## Entries from a figure question set

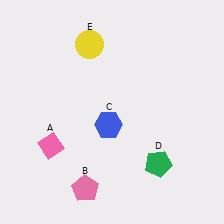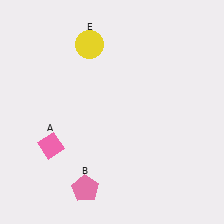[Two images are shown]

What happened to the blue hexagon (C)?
The blue hexagon (C) was removed in Image 2. It was in the bottom-left area of Image 1.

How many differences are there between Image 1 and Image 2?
There are 2 differences between the two images.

## Instructions to follow
Reproduce every entry exactly, but omit each picture.

## Full output
[Two images are shown]

What happened to the blue hexagon (C)?
The blue hexagon (C) was removed in Image 2. It was in the bottom-left area of Image 1.

How many differences are there between Image 1 and Image 2?
There are 2 differences between the two images.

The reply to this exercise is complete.